Instructions to follow. Below are some entries. Return exactly the lines from the one with "If the displaced" through the final line, leaving out any pictures.

Start The records

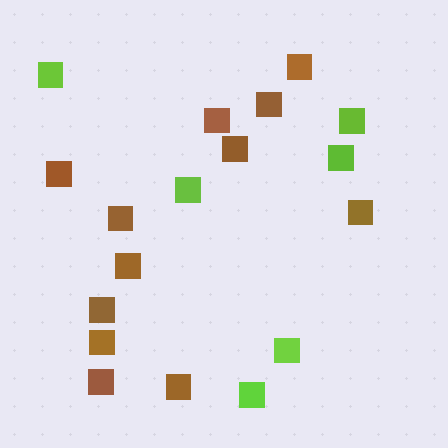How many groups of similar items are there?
There are 2 groups: one group of lime squares (6) and one group of brown squares (12).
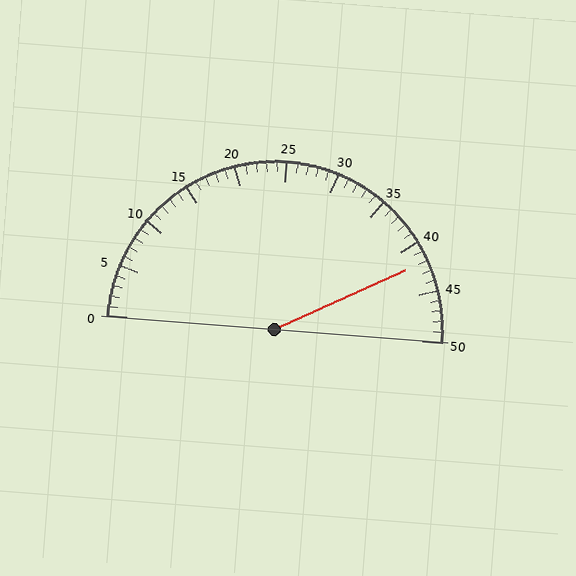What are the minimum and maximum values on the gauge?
The gauge ranges from 0 to 50.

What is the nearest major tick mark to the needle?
The nearest major tick mark is 40.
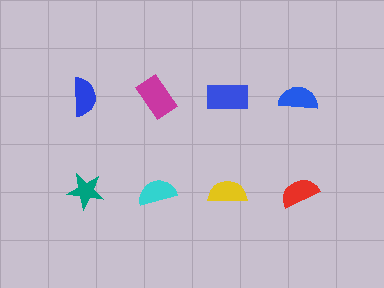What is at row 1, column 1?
A blue semicircle.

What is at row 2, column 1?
A teal star.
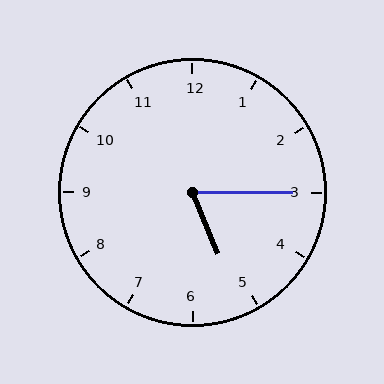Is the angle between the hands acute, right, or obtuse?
It is acute.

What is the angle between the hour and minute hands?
Approximately 68 degrees.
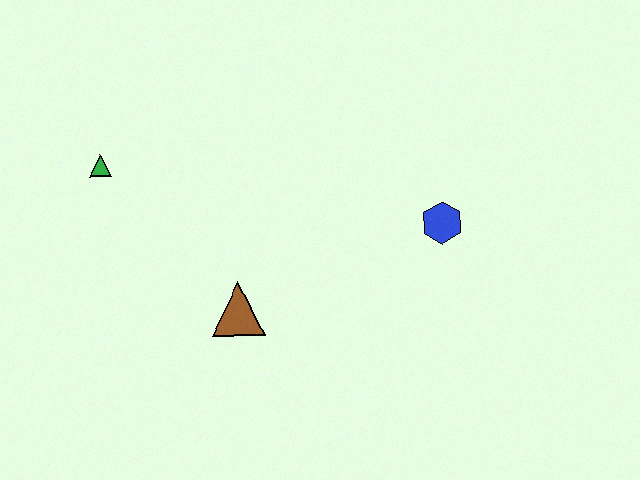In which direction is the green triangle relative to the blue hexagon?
The green triangle is to the left of the blue hexagon.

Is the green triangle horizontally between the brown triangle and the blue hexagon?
No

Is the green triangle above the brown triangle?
Yes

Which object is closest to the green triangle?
The brown triangle is closest to the green triangle.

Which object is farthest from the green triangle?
The blue hexagon is farthest from the green triangle.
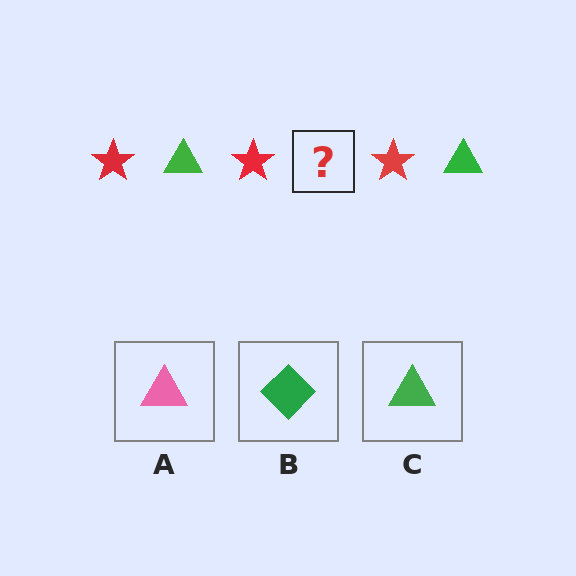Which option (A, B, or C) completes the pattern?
C.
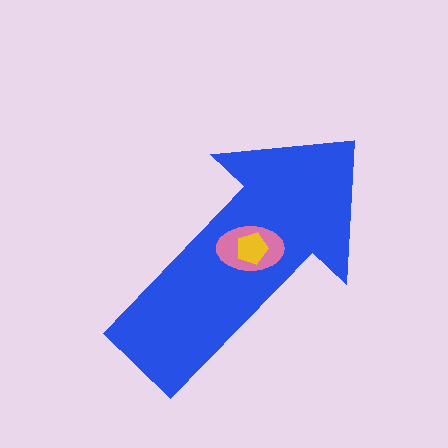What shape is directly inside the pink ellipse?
The yellow pentagon.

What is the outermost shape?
The blue arrow.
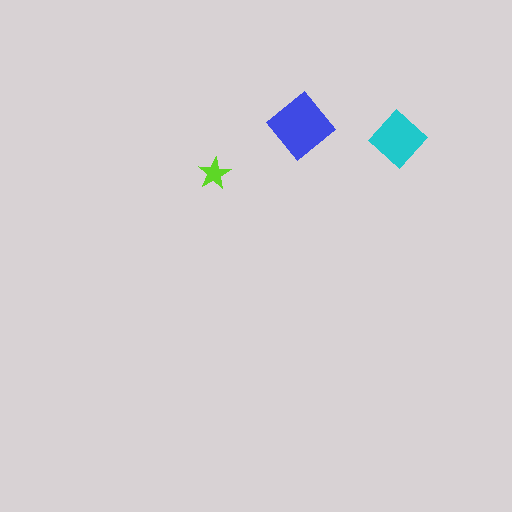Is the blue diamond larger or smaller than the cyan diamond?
Larger.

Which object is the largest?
The blue diamond.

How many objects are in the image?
There are 3 objects in the image.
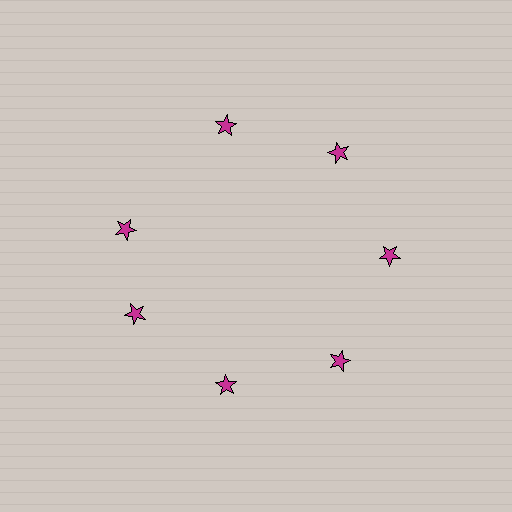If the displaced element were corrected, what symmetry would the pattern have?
It would have 7-fold rotational symmetry — the pattern would map onto itself every 51 degrees.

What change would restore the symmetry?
The symmetry would be restored by rotating it back into even spacing with its neighbors so that all 7 stars sit at equal angles and equal distance from the center.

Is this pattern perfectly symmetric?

End The records

Answer.
If the displaced element were corrected, what symmetry would the pattern have?
It would have 7-fold rotational symmetry — the pattern would map onto itself every 51 degrees.

What change would restore the symmetry?
The symmetry would be restored by rotating it back into even spacing with its neighbors so that all 7 stars sit at equal angles and equal distance from the center.

Is this pattern perfectly symmetric?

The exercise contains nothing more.